### STATED EXERCISE:
Exactly and only the lines from the one with "What is the approximate distance in pixels between points A" through the end of the listing are to be transcribed, both ends included.
·····
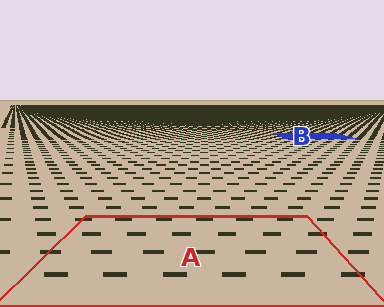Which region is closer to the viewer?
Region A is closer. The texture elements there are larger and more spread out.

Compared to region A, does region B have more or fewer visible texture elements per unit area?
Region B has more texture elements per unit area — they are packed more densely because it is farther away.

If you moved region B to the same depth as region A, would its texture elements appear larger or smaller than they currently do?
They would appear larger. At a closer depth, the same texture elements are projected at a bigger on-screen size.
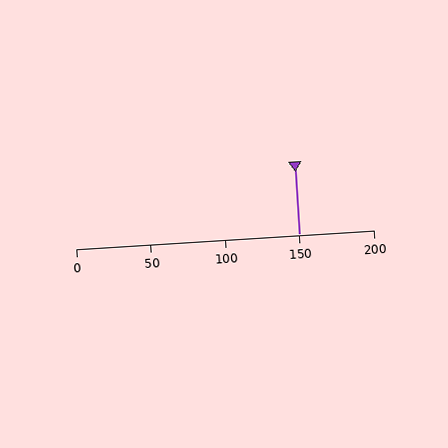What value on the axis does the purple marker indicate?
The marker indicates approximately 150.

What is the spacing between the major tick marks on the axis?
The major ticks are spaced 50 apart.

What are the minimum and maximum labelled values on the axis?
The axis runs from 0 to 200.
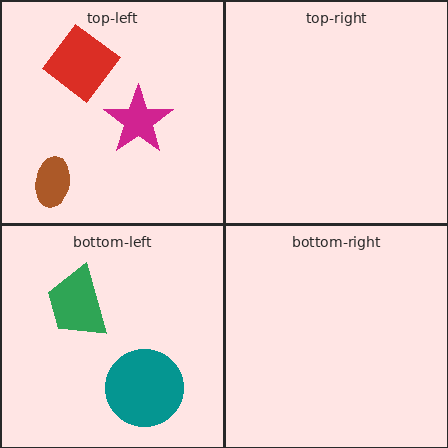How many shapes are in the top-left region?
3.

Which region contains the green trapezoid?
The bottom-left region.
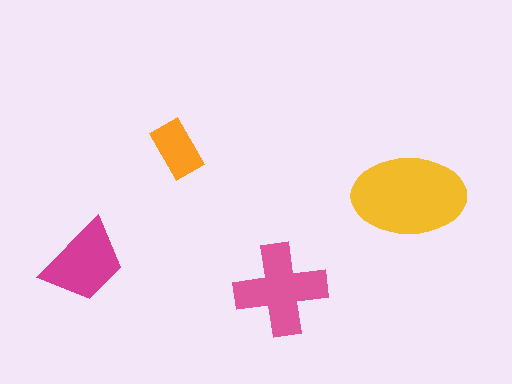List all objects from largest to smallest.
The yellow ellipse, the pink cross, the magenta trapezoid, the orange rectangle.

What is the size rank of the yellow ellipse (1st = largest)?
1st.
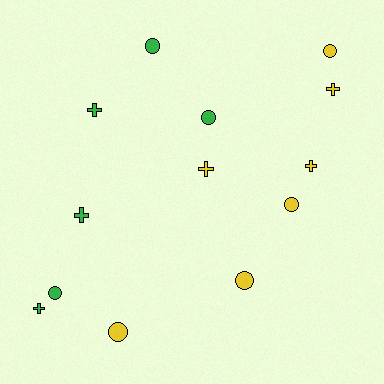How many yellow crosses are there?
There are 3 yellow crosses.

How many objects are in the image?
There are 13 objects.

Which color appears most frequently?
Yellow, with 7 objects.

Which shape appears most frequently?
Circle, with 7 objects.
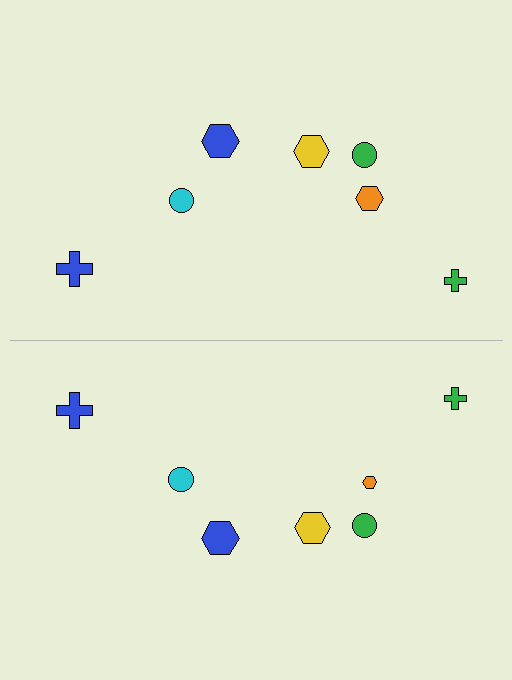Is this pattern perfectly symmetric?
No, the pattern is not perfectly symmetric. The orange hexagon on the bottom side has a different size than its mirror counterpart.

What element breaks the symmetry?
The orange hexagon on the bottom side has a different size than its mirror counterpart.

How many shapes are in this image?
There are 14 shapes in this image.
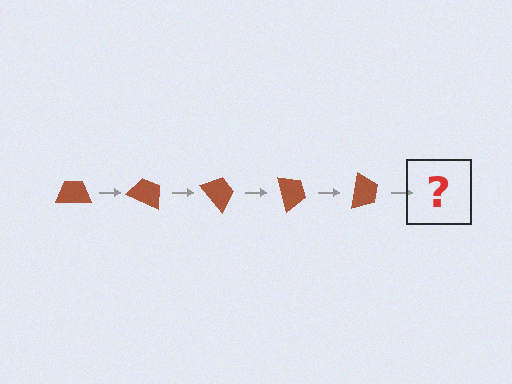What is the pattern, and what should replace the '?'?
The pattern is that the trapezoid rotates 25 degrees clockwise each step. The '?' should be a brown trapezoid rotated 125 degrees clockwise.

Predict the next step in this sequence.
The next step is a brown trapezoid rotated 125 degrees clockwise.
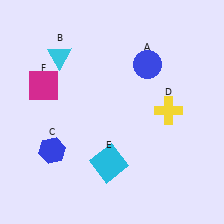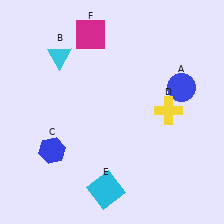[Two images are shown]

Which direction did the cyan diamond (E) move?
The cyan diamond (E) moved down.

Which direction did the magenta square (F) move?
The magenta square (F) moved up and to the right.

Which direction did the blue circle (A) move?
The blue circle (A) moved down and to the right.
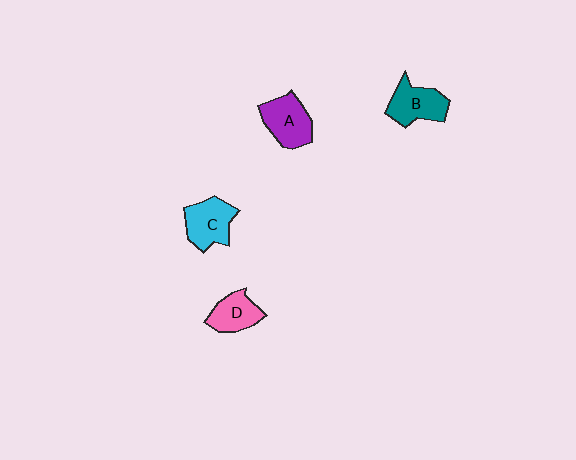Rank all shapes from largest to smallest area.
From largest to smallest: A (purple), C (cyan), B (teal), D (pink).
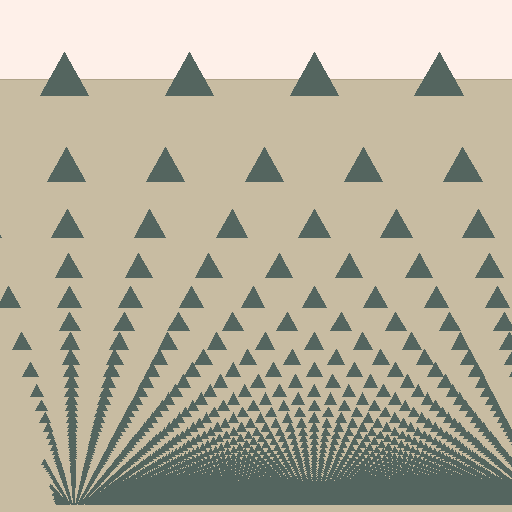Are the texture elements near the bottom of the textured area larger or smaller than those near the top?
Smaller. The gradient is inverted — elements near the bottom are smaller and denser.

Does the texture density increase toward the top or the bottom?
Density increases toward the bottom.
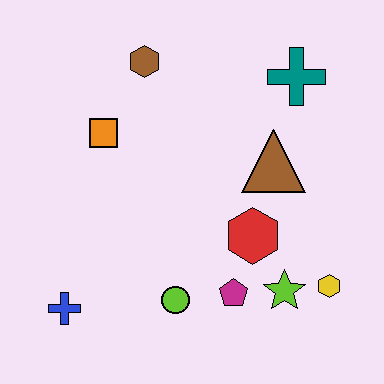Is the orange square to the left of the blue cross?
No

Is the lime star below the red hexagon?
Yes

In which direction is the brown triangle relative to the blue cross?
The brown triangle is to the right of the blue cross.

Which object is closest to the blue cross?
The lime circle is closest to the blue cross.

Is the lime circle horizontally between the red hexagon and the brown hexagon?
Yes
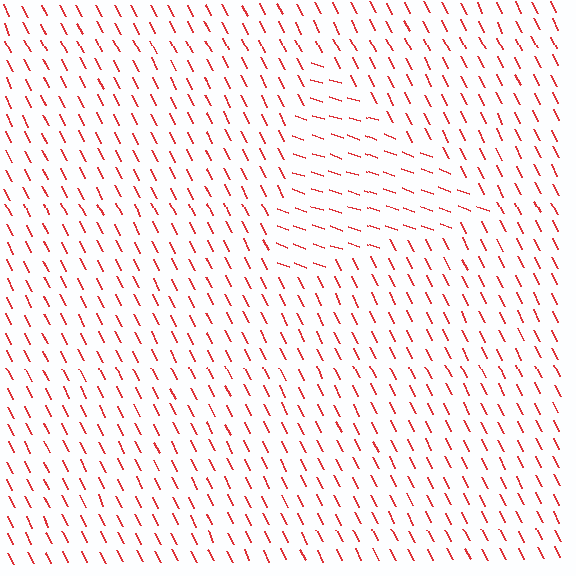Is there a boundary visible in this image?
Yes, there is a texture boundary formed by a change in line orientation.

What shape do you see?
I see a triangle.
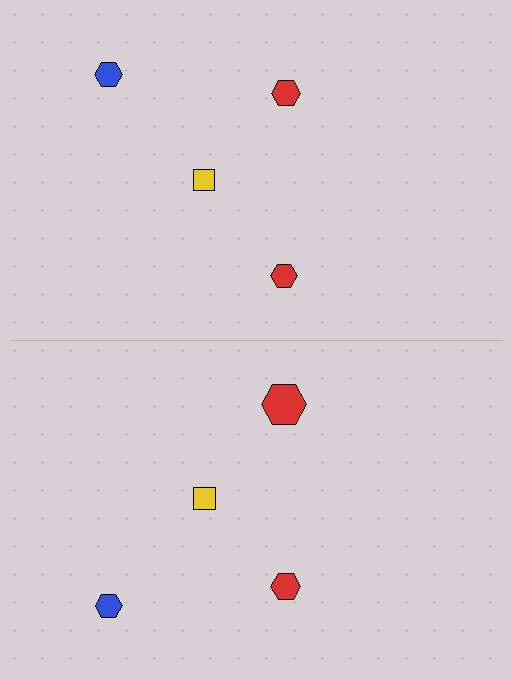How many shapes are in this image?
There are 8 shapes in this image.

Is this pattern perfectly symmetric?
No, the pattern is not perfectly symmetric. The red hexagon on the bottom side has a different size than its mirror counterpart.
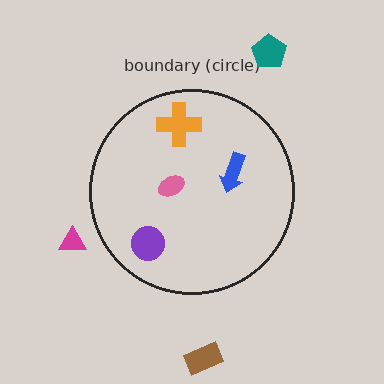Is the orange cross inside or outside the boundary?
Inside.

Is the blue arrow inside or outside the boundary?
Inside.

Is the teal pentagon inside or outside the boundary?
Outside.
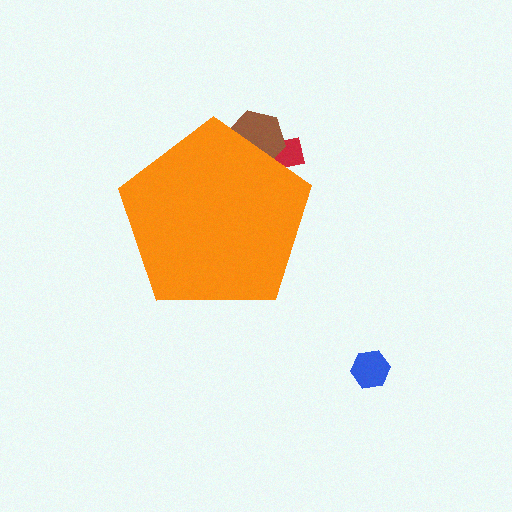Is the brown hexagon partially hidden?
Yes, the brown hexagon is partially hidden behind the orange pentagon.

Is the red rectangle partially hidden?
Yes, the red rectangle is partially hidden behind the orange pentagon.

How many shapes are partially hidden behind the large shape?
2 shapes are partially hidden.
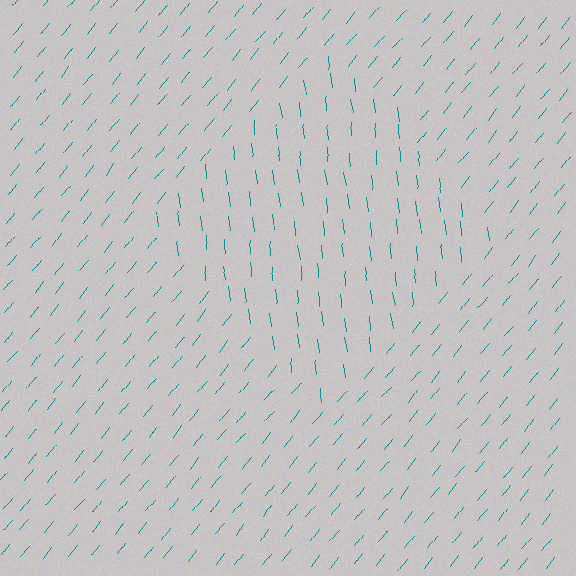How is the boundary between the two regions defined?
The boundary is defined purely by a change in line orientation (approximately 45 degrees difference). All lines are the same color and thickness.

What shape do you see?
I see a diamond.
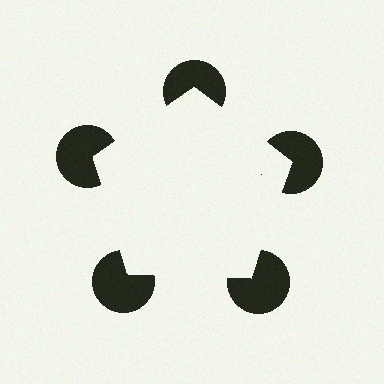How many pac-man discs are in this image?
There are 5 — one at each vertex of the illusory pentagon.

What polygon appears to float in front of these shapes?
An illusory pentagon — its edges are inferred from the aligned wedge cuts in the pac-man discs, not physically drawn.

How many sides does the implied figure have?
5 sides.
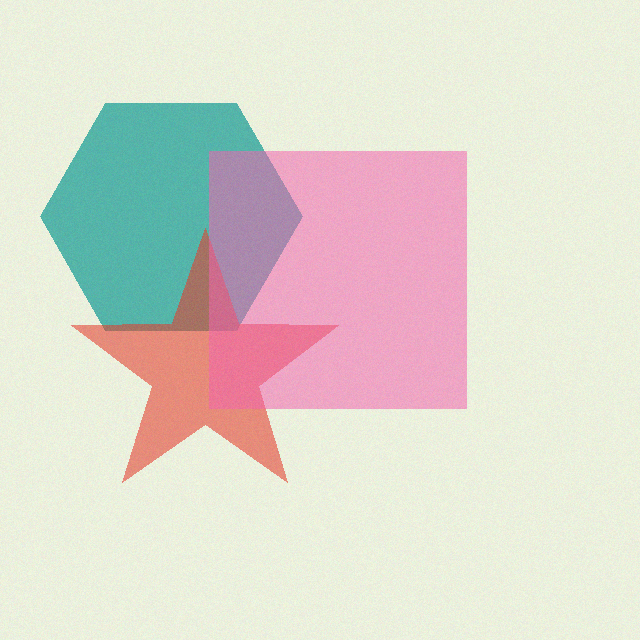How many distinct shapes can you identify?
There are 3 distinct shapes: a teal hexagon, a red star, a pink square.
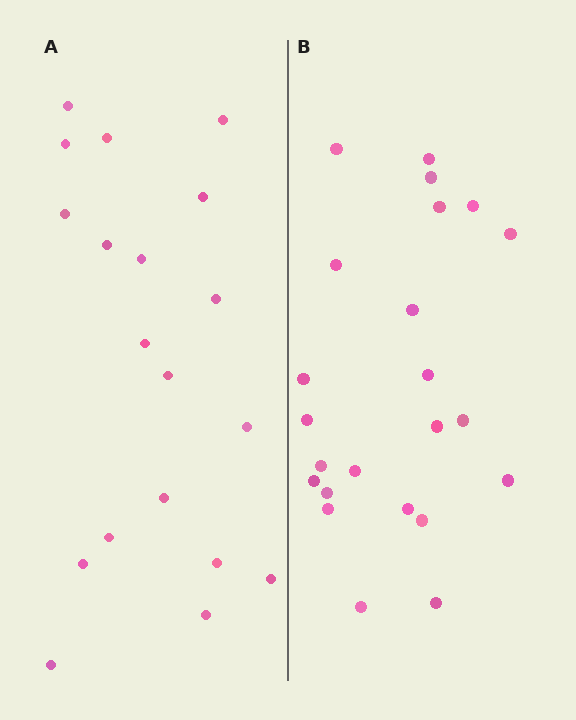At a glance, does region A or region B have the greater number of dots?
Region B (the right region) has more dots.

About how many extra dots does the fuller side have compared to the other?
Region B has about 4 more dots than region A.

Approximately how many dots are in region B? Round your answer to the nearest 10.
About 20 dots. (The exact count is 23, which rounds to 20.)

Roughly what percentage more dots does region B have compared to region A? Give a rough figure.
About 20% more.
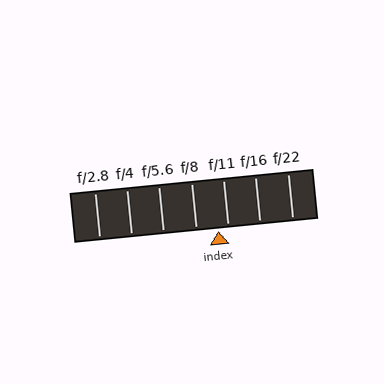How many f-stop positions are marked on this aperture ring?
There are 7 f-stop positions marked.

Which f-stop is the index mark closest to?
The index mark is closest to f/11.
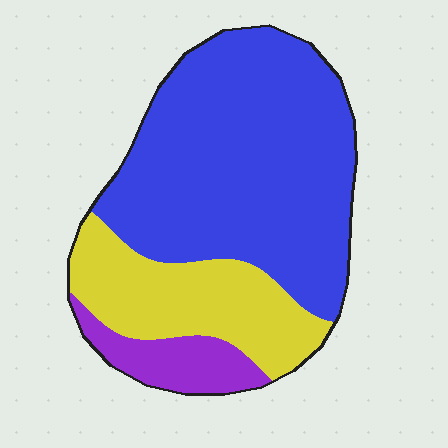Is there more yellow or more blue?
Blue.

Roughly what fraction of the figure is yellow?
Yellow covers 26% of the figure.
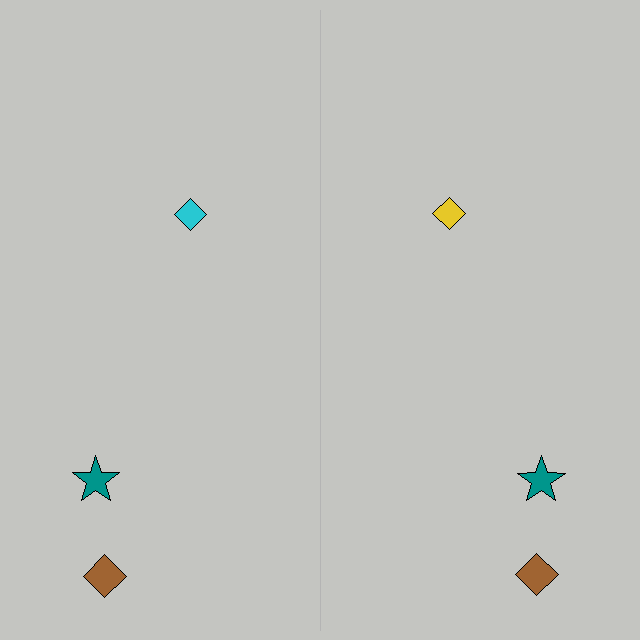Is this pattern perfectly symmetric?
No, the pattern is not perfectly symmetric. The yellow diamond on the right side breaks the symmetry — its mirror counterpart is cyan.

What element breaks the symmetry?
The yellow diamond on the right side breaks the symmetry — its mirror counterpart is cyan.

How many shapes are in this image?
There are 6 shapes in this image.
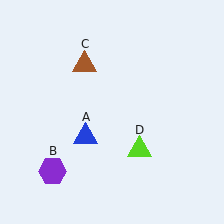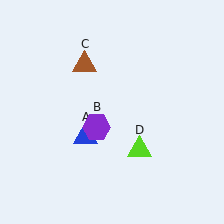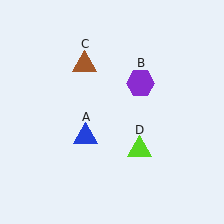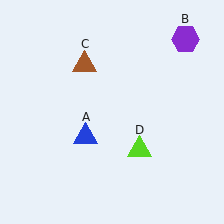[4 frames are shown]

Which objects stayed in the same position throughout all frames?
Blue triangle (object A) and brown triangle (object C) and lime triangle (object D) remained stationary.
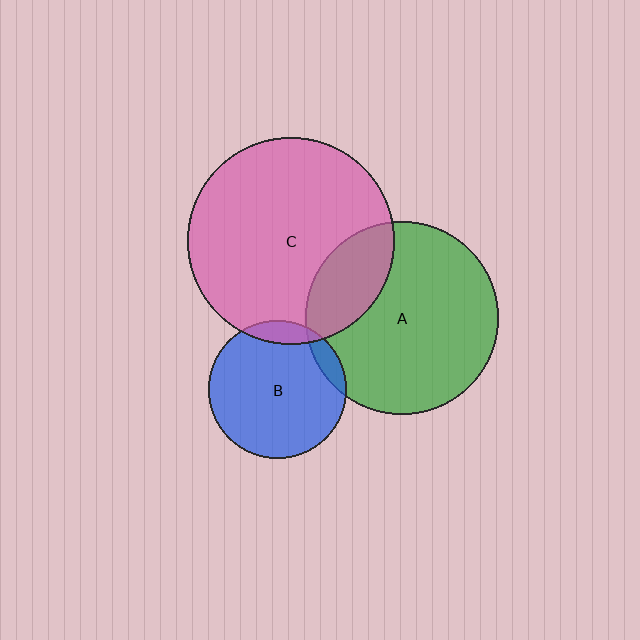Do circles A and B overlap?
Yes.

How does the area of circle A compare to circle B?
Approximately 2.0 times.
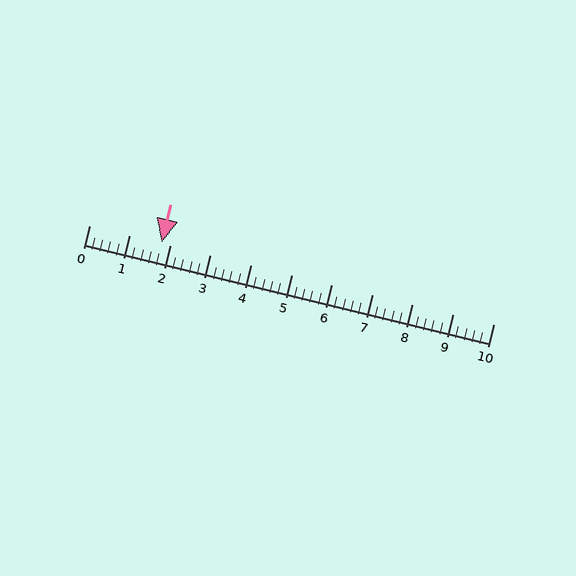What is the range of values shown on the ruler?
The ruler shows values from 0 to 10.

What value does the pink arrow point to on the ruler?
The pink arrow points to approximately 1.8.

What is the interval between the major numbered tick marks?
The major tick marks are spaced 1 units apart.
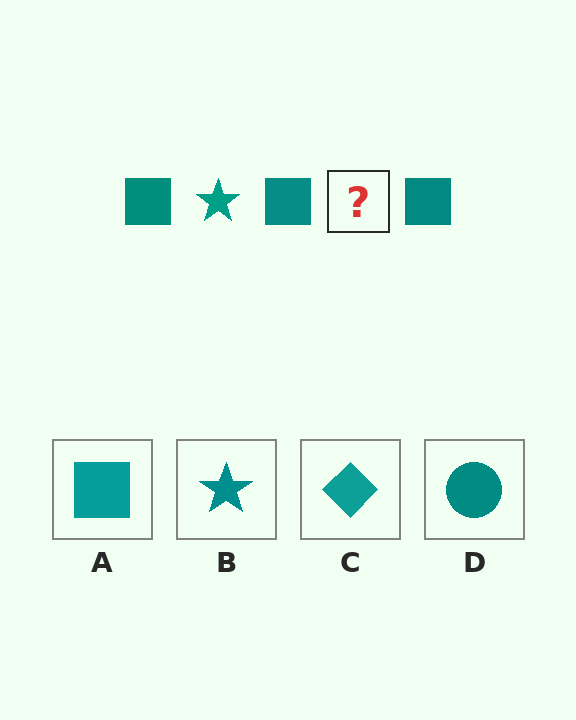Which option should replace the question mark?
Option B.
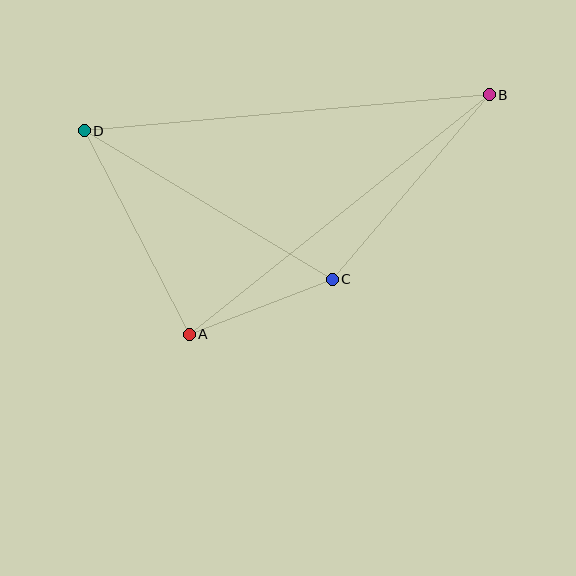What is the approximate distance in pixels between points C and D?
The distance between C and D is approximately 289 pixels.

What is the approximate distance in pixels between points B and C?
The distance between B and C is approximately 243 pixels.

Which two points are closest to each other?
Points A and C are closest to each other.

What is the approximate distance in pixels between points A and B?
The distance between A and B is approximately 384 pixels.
·····
### TASK OUTPUT:
What is the approximate distance in pixels between points A and B?
The distance between A and B is approximately 384 pixels.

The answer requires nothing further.